─── Rows

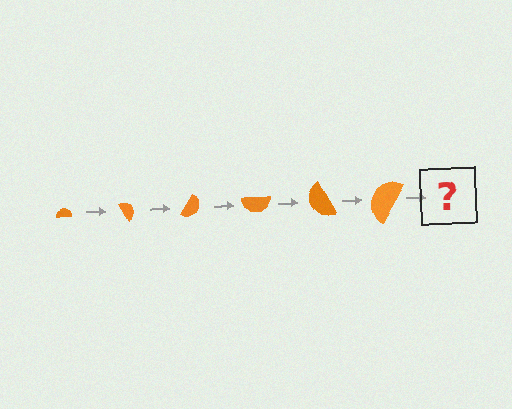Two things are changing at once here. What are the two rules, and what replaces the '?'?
The two rules are that the semicircle grows larger each step and it rotates 60 degrees clockwise each step. The '?' should be a semicircle, larger than the previous one and rotated 360 degrees clockwise from the start.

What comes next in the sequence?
The next element should be a semicircle, larger than the previous one and rotated 360 degrees clockwise from the start.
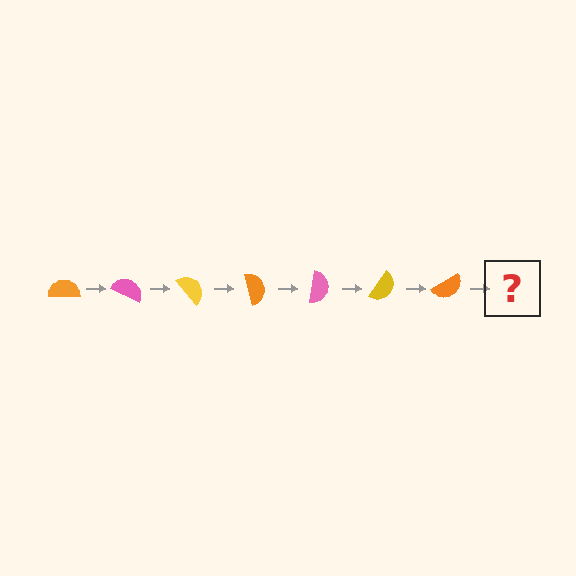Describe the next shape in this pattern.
It should be a pink semicircle, rotated 175 degrees clockwise from the start.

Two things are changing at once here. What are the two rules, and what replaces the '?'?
The two rules are that it rotates 25 degrees clockwise each step and the color cycles through orange, pink, and yellow. The '?' should be a pink semicircle, rotated 175 degrees clockwise from the start.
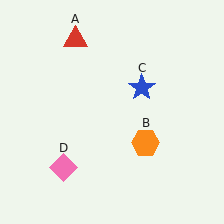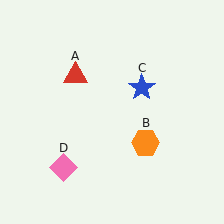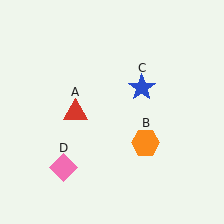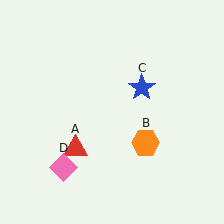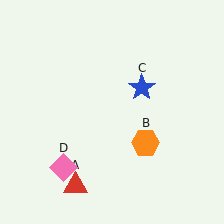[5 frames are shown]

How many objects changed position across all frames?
1 object changed position: red triangle (object A).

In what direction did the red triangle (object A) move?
The red triangle (object A) moved down.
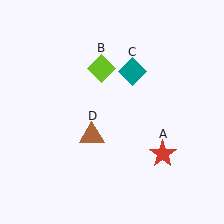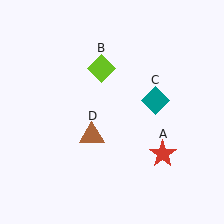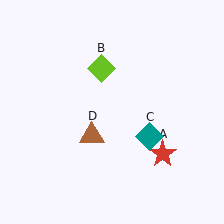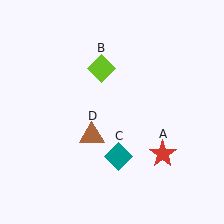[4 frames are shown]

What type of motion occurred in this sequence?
The teal diamond (object C) rotated clockwise around the center of the scene.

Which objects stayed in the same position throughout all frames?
Red star (object A) and lime diamond (object B) and brown triangle (object D) remained stationary.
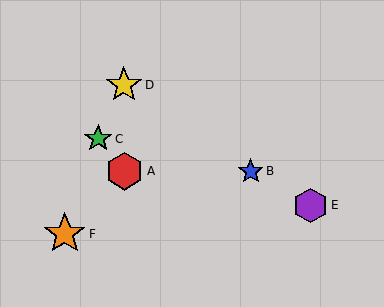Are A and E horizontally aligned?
No, A is at y≈171 and E is at y≈205.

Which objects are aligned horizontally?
Objects A, B are aligned horizontally.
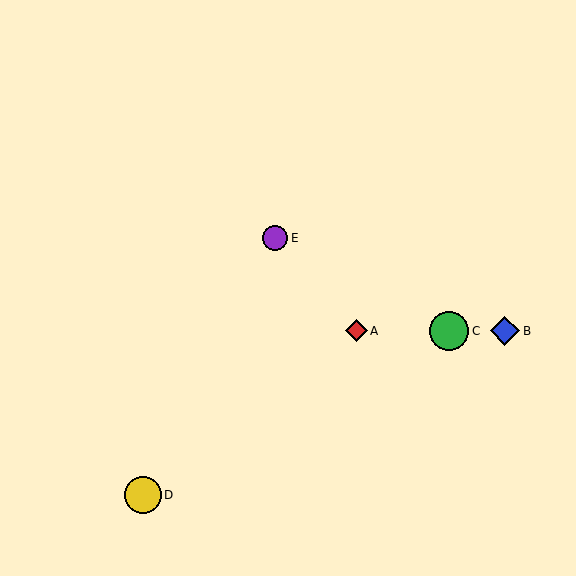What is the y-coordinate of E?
Object E is at y≈238.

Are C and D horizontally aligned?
No, C is at y≈331 and D is at y≈495.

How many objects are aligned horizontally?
3 objects (A, B, C) are aligned horizontally.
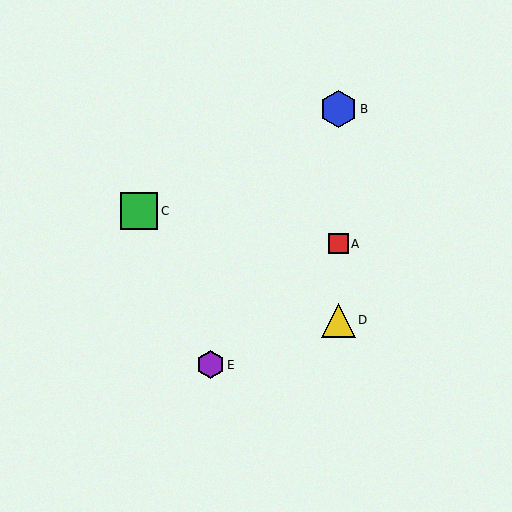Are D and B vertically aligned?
Yes, both are at x≈338.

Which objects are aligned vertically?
Objects A, B, D are aligned vertically.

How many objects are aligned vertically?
3 objects (A, B, D) are aligned vertically.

──────

-- Exercise prompt --
Starting at the line that contains "Which objects are aligned horizontally?", please write out every line to the end of the entries, inclusive, copied exactly and with pictures omitted.

-- Reply --
Which objects are aligned horizontally?
Objects A, B are aligned horizontally.
What is the y-coordinate of E?
Object E is at y≈238.

Are C and D horizontally aligned?
No, C is at y≈331 and D is at y≈495.

How many objects are aligned horizontally?
3 objects (A, B, C) are aligned horizontally.
Are D and B vertically aligned?
Yes, both are at x≈338.

Which objects are aligned vertically?
Objects A, B, D are aligned vertically.

How many objects are aligned vertically?
3 objects (A, B, D) are aligned vertically.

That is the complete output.